[Dataset entries on geometric forms]
• • •
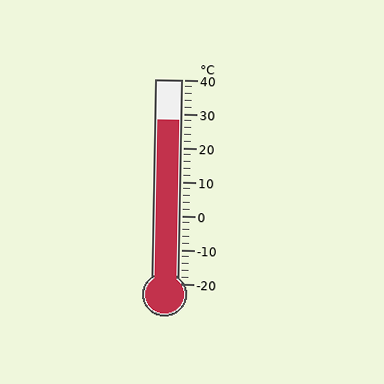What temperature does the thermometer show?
The thermometer shows approximately 28°C.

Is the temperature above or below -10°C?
The temperature is above -10°C.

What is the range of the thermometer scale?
The thermometer scale ranges from -20°C to 40°C.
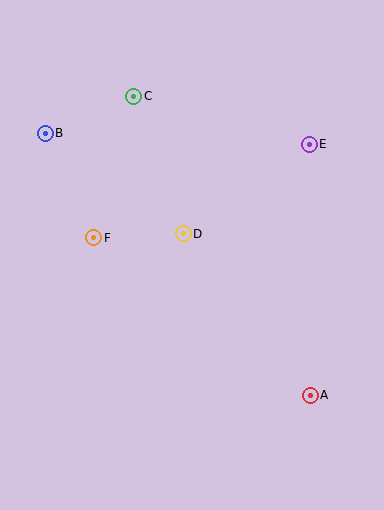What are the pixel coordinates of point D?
Point D is at (183, 234).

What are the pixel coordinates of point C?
Point C is at (134, 96).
• • •
Nothing but the pictures may be dropped; output the records above exactly.

What temperature does the thermometer show?
The thermometer shows approximately 28°C.

Is the temperature above or below -10°C?
The temperature is above -10°C.

What is the range of the thermometer scale?
The thermometer scale ranges from -20°C to 40°C.
What are the pixel coordinates of point D?
Point D is at (183, 234).

What are the pixel coordinates of point C?
Point C is at (134, 96).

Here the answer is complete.